• **Goal of the exercise**
Begin at the line that contains "What is the" and quote each line exactly through the last one. Leave pictures out.

··· Source records ···

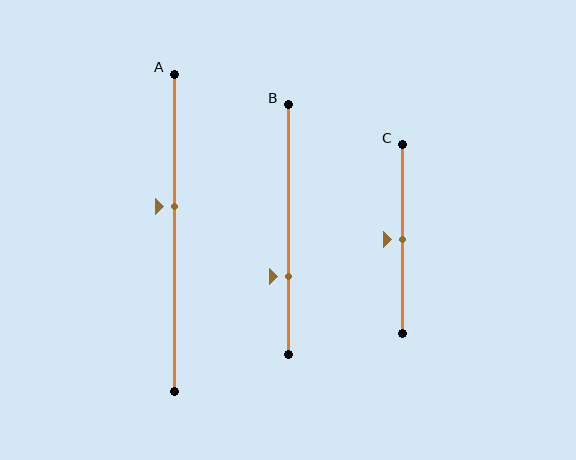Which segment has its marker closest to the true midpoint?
Segment C has its marker closest to the true midpoint.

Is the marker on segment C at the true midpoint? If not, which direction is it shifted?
Yes, the marker on segment C is at the true midpoint.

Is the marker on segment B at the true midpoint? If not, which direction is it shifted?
No, the marker on segment B is shifted downward by about 19% of the segment length.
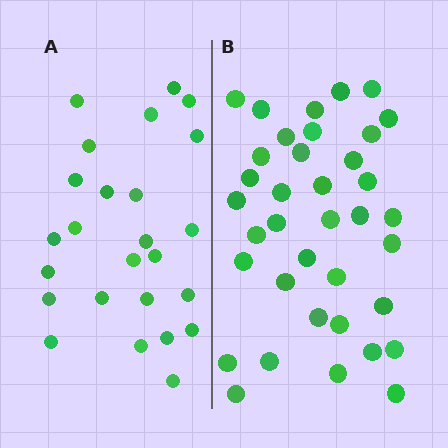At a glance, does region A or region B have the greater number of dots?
Region B (the right region) has more dots.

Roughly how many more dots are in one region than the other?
Region B has roughly 12 or so more dots than region A.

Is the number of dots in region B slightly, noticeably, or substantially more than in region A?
Region B has substantially more. The ratio is roughly 1.5 to 1.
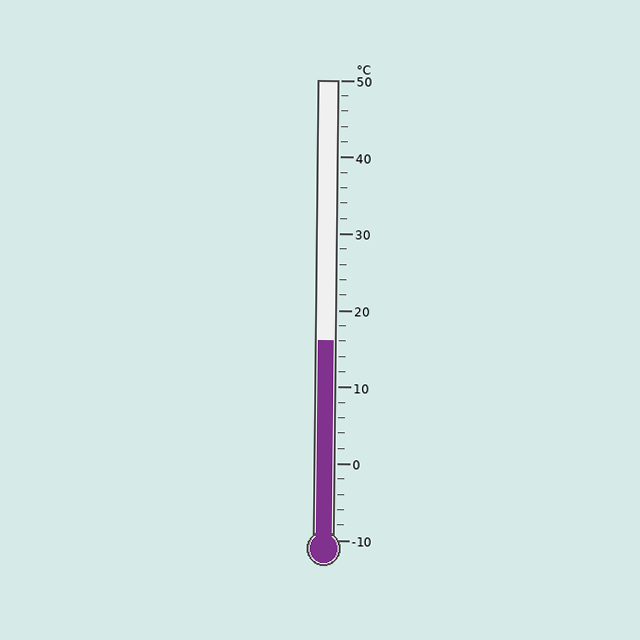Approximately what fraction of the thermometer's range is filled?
The thermometer is filled to approximately 45% of its range.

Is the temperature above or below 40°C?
The temperature is below 40°C.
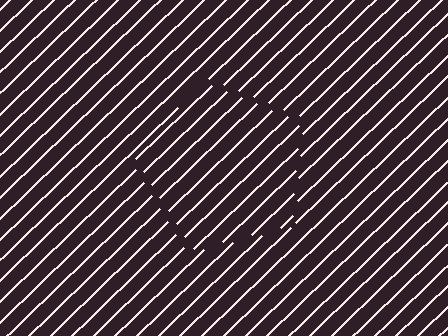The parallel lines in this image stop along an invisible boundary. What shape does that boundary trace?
An illusory pentagon. The interior of the shape contains the same grating, shifted by half a period — the contour is defined by the phase discontinuity where line-ends from the inner and outer gratings abut.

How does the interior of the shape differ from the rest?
The interior of the shape contains the same grating, shifted by half a period — the contour is defined by the phase discontinuity where line-ends from the inner and outer gratings abut.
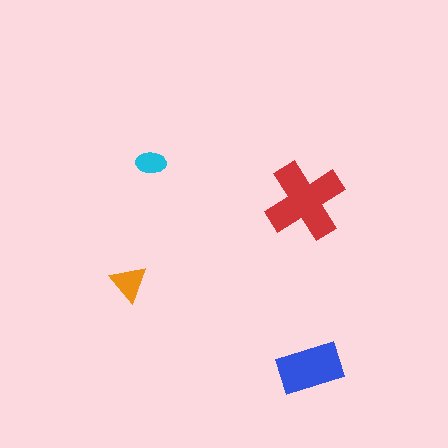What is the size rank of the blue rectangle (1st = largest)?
2nd.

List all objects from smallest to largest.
The cyan ellipse, the orange triangle, the blue rectangle, the red cross.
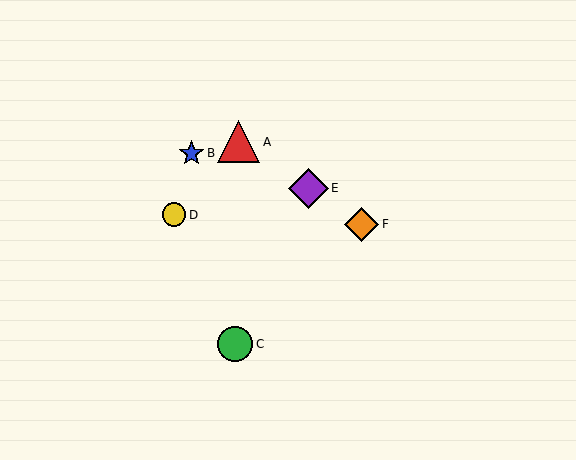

···

• **Reply**
What is the size rank of the blue rectangle (1st = largest)?
2nd.

List all objects from smallest to largest.
The cyan ellipse, the orange triangle, the blue rectangle, the red cross.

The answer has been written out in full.